Your goal:
Produce a word-for-word copy of the listing below without its pictures.

· · ·

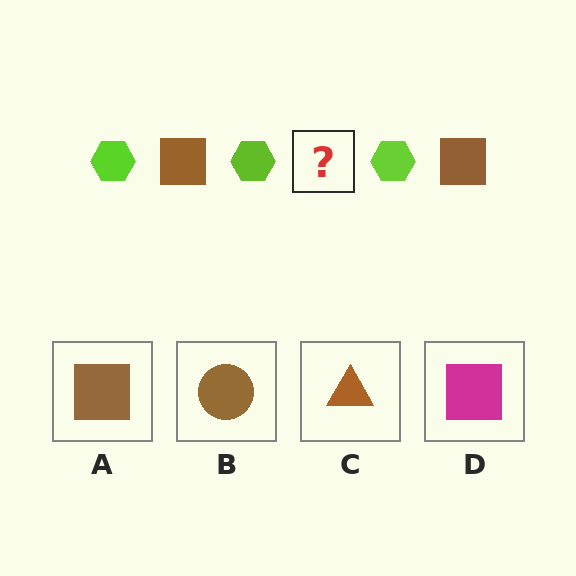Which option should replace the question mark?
Option A.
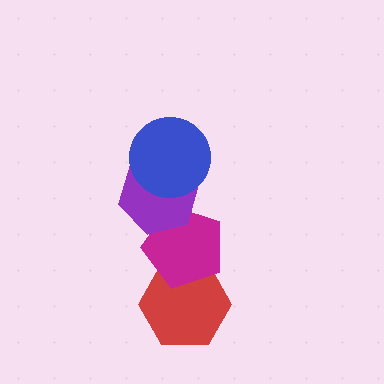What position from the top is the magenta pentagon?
The magenta pentagon is 3rd from the top.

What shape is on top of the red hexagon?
The magenta pentagon is on top of the red hexagon.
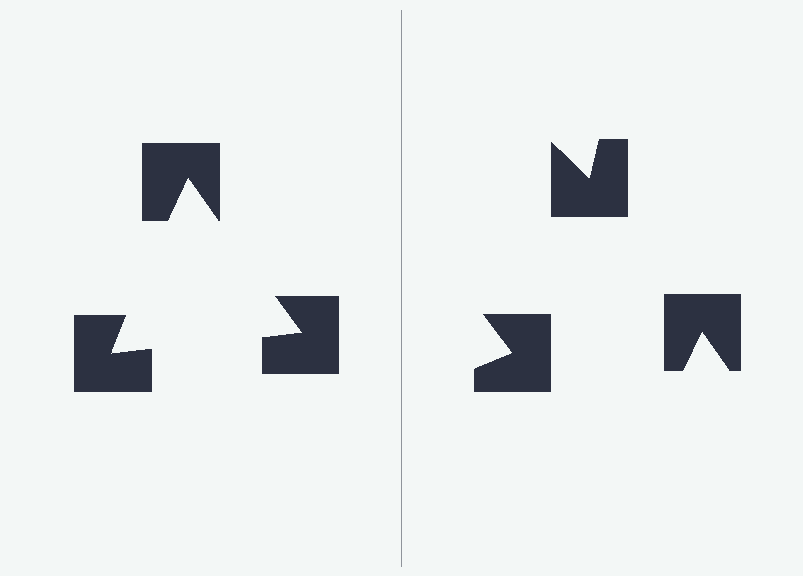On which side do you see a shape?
An illusory triangle appears on the left side. On the right side the wedge cuts are rotated, so no coherent shape forms.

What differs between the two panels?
The notched squares are positioned identically on both sides; only the wedge orientations differ. On the left they align to a triangle; on the right they are misaligned.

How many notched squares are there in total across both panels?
6 — 3 on each side.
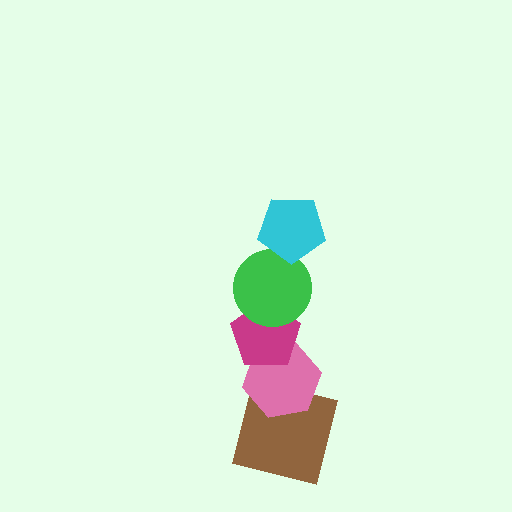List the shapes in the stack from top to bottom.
From top to bottom: the cyan pentagon, the green circle, the magenta pentagon, the pink hexagon, the brown square.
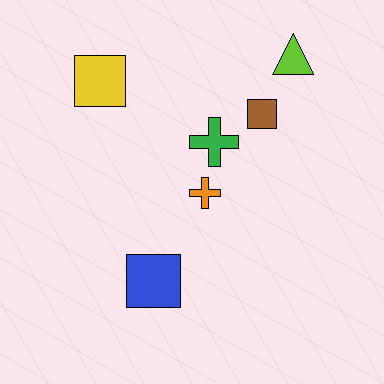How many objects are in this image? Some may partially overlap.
There are 6 objects.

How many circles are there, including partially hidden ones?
There are no circles.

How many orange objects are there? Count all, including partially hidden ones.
There is 1 orange object.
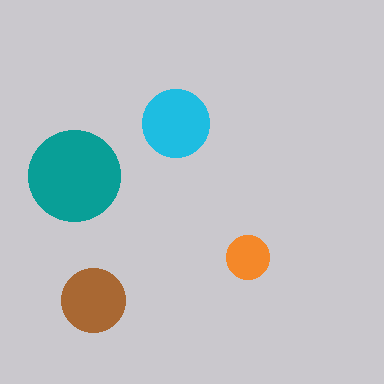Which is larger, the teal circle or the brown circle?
The teal one.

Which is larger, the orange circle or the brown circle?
The brown one.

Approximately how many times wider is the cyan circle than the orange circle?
About 1.5 times wider.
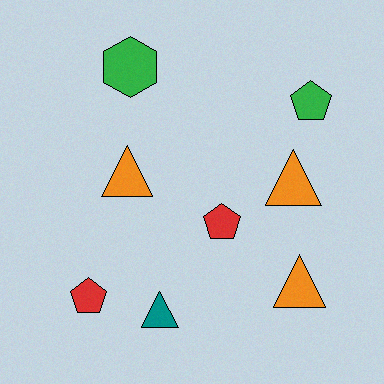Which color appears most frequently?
Orange, with 3 objects.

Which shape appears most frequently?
Triangle, with 4 objects.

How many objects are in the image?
There are 8 objects.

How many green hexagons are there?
There is 1 green hexagon.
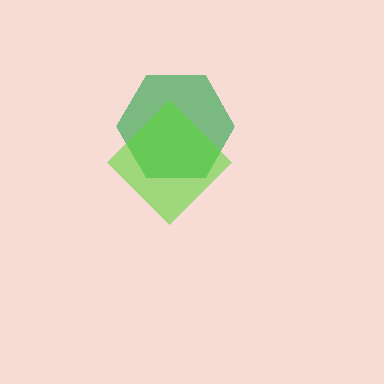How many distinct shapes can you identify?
There are 2 distinct shapes: a green hexagon, a lime diamond.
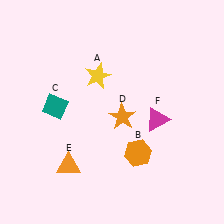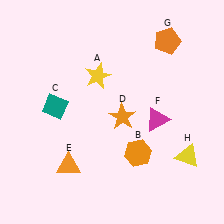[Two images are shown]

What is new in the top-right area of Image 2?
An orange pentagon (G) was added in the top-right area of Image 2.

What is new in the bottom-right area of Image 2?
A yellow triangle (H) was added in the bottom-right area of Image 2.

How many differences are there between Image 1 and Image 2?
There are 2 differences between the two images.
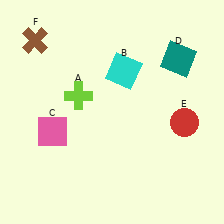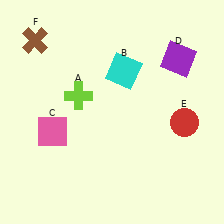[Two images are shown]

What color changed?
The square (D) changed from teal in Image 1 to purple in Image 2.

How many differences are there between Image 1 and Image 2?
There is 1 difference between the two images.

· · ·

In response:
Which option should replace the question mark?
Option A.
What position from the top is the magenta pentagon?
The magenta pentagon is 3rd from the top.

What shape is on top of the red hexagon?
The magenta pentagon is on top of the red hexagon.
On which side do you see a shape?
An illusory triangle appears on the left side. On the right side the wedge cuts are rotated, so no coherent shape forms.

What differs between the two panels?
The notched squares are positioned identically on both sides; only the wedge orientations differ. On the left they align to a triangle; on the right they are misaligned.

How many notched squares are there in total across both panels?
6 — 3 on each side.
List the shapes in the stack from top to bottom.
From top to bottom: the cyan pentagon, the green circle, the magenta pentagon, the pink hexagon, the brown square.
How many objects are in this image? Some may partially overlap.
There are 6 objects.

How many circles are there, including partially hidden ones?
There are no circles.

How many orange objects are there? Count all, including partially hidden ones.
There is 1 orange object.
Which is larger, the teal circle or the brown circle?
The teal one.

Which is larger, the orange circle or the brown circle?
The brown one.

Approximately how many times wider is the cyan circle than the orange circle?
About 1.5 times wider.
Which color appears most frequently?
Orange, with 3 objects.

Which shape appears most frequently?
Triangle, with 4 objects.

How many objects are in the image?
There are 8 objects.

How many green hexagons are there?
There is 1 green hexagon.
How many distinct shapes can you identify?
There are 2 distinct shapes: a green hexagon, a lime diamond.
[Two images are shown]

What is new in the top-right area of Image 2?
An orange pentagon (G) was added in the top-right area of Image 2.

What is new in the bottom-right area of Image 2?
A yellow triangle (H) was added in the bottom-right area of Image 2.

How many differences are there between Image 1 and Image 2?
There are 2 differences between the two images.
[Two images are shown]

What color changed?
The square (D) changed from teal in Image 1 to purple in Image 2.

How many differences are there between Image 1 and Image 2?
There is 1 difference between the two images.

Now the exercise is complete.